Short exercise —
Copy all of the material exactly. Pictures are not to appear in the copy.

═════ Records supplied

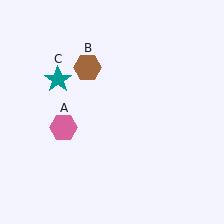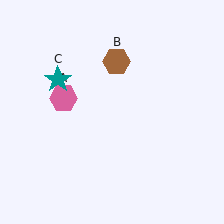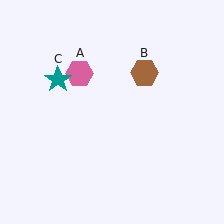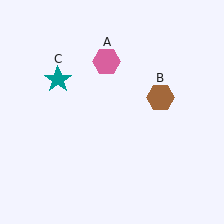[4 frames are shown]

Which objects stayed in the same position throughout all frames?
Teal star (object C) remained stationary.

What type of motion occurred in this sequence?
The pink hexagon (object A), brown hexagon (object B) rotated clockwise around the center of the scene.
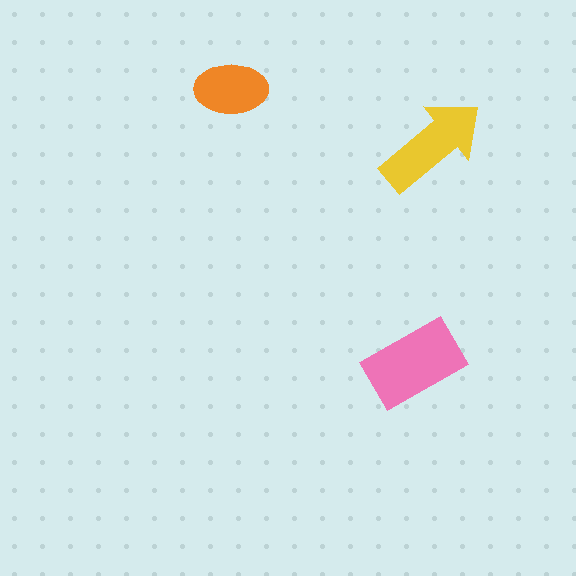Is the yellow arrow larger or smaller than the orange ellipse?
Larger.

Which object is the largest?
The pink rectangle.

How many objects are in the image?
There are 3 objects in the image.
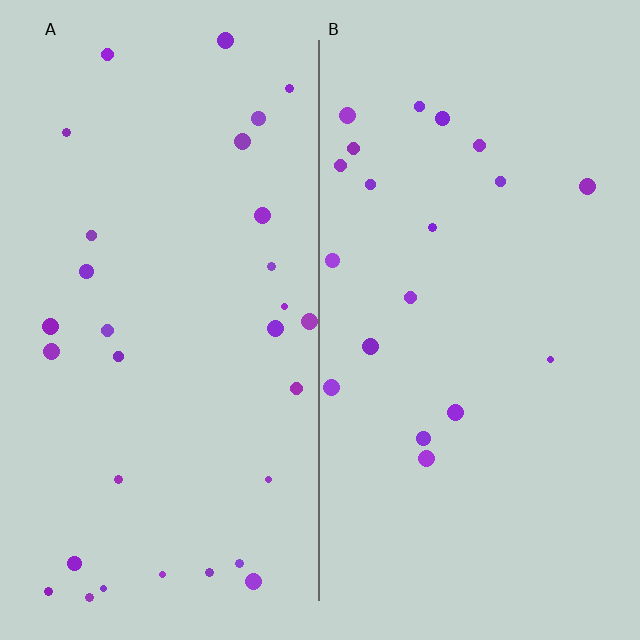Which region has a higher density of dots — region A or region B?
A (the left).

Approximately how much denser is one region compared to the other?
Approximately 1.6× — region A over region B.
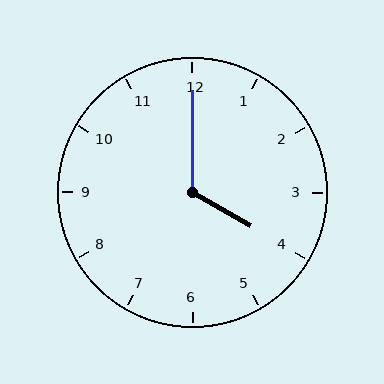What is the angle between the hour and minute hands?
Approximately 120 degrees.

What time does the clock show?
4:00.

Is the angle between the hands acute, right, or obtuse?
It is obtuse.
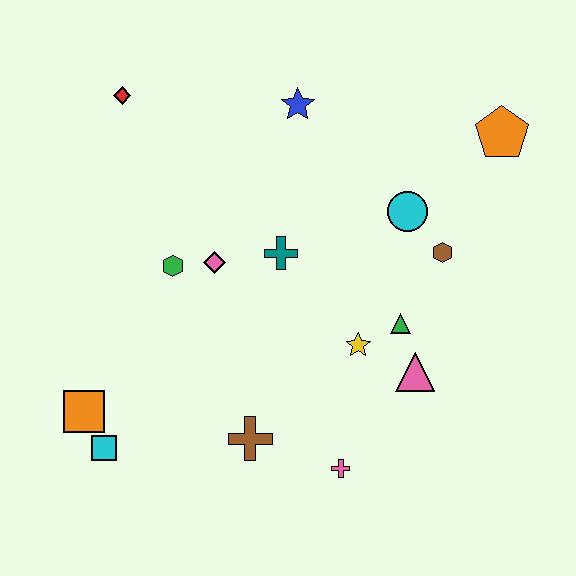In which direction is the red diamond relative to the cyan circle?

══════════

Result of the exercise —
[4 frames are shown]

Which objects stayed in the same position throughout all frames?
Teal star (object C) remained stationary.

What type of motion occurred in this sequence?
The pink hexagon (object A), brown hexagon (object B) rotated clockwise around the center of the scene.
Is the yellow arrow larger or smaller than the orange ellipse?
Larger.

Which object is the largest?
The pink rectangle.

How many objects are in the image?
There are 3 objects in the image.
Which region has a higher density of dots — region A or region B?
A (the left).

Approximately how much denser is one region compared to the other?
Approximately 1.6× — region A over region B.
What is the angle between the hour and minute hands?
Approximately 120 degrees.

What time does the clock show?
4:00.

Is the angle between the hands acute, right, or obtuse?
It is obtuse.
In which direction is the red diamond relative to the cyan circle?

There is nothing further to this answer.